▸ **Goal**:
Every entry below must be repeated exactly; skip the pictures.

════

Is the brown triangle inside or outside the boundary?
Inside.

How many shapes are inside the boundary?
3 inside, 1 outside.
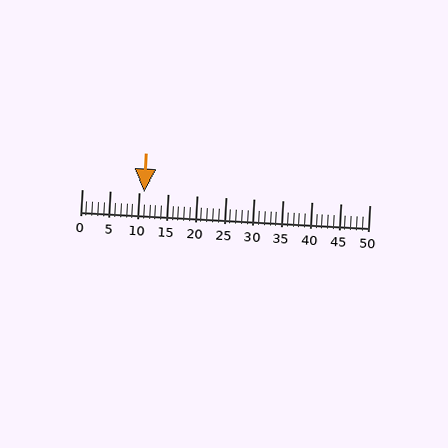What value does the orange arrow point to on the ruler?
The orange arrow points to approximately 11.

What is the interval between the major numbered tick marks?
The major tick marks are spaced 5 units apart.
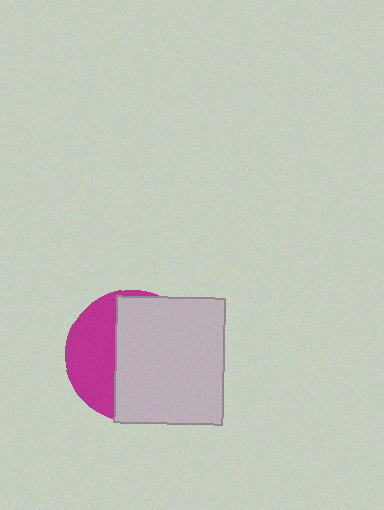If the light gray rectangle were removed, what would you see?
You would see the complete magenta circle.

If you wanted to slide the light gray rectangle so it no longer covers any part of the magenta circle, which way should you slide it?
Slide it right — that is the most direct way to separate the two shapes.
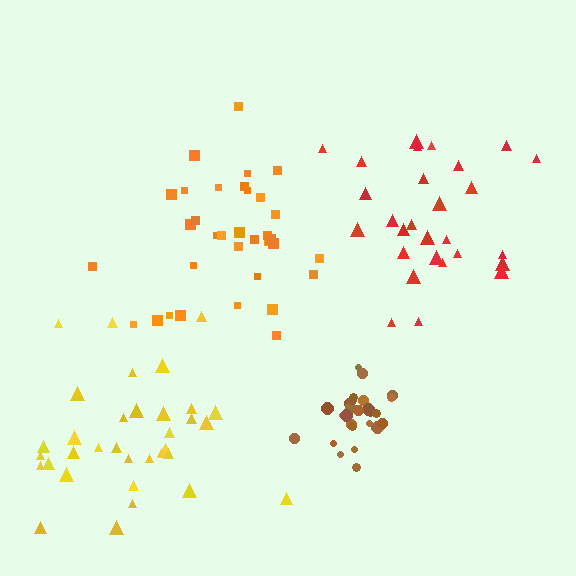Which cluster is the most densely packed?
Brown.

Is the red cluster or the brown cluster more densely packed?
Brown.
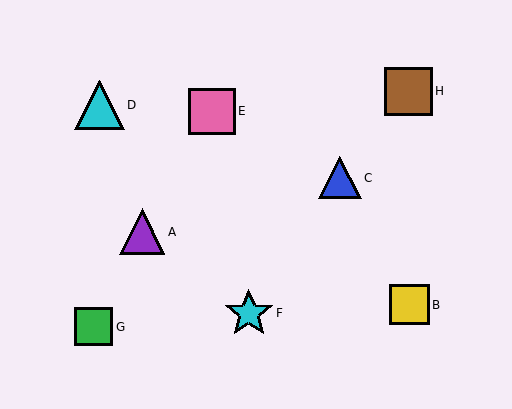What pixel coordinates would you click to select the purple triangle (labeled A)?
Click at (142, 232) to select the purple triangle A.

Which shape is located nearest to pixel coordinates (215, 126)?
The pink square (labeled E) at (212, 111) is nearest to that location.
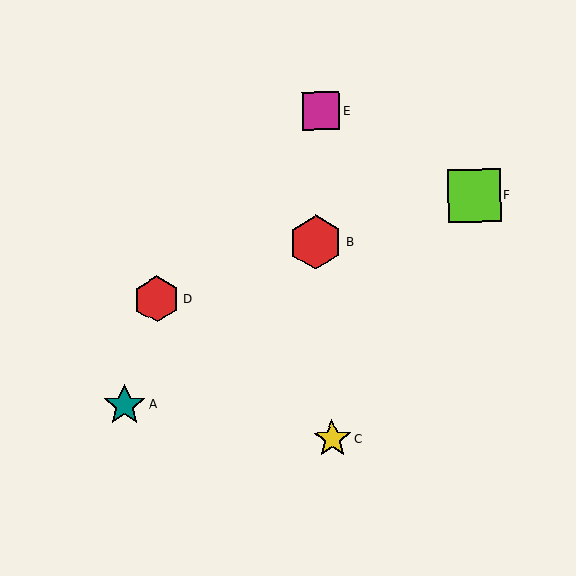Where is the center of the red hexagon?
The center of the red hexagon is at (157, 299).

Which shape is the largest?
The lime square (labeled F) is the largest.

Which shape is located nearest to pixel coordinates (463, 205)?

════

▸ **Result of the exercise**:
Is the brown triangle inside or outside the boundary?
Inside.

How many shapes are inside the boundary?
3 inside, 1 outside.
What value does the orange arrow point to on the ruler?
The orange arrow points to approximately 11.

What is the interval between the major numbered tick marks?
The major tick marks are spaced 5 units apart.
If the light gray rectangle were removed, what would you see?
You would see the complete magenta circle.

If you wanted to slide the light gray rectangle so it no longer covers any part of the magenta circle, which way should you slide it?
Slide it right — that is the most direct way to separate the two shapes.
Which cluster is the most densely packed?
Brown.

Is the red cluster or the brown cluster more densely packed?
Brown.
What pixel coordinates would you click to select the purple triangle (labeled A)?
Click at (142, 232) to select the purple triangle A.

Which shape is located nearest to pixel coordinates (215, 126)?
The pink square (labeled E) at (212, 111) is nearest to that location.
Where is the center of the red hexagon?
The center of the red hexagon is at (157, 299).

Which shape is the largest?
The lime square (labeled F) is the largest.

Which shape is located nearest to pixel coordinates (463, 205)?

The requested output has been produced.